**Instructions for the task:** Set the listing down again exactly, please, apart from its pictures.
===== Exercise material
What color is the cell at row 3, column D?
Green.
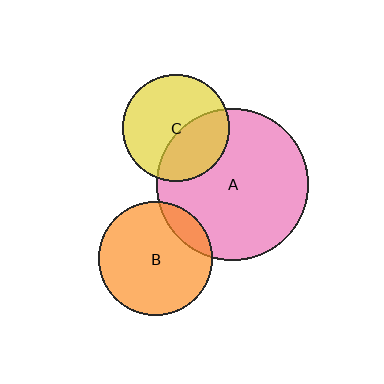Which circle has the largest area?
Circle A (pink).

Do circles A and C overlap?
Yes.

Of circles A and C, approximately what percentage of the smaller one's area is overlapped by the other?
Approximately 40%.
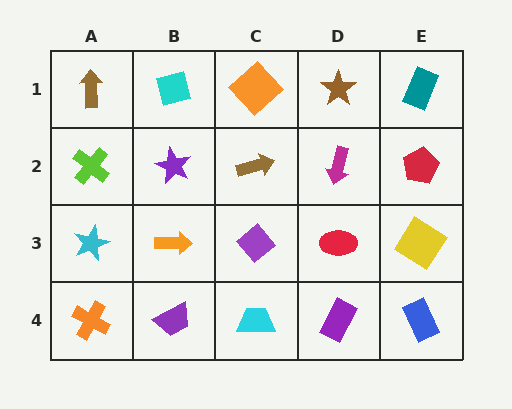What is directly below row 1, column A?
A lime cross.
==========
**Answer to the task:**
What color is the cell at row 3, column D?
Green.
Which circle has the largest area?
Circle A (pink).

Do circles A and C overlap?
Yes.

Of circles A and C, approximately what percentage of the smaller one's area is overlapped by the other?
Approximately 40%.
What is directly below row 1, column A?
A lime cross.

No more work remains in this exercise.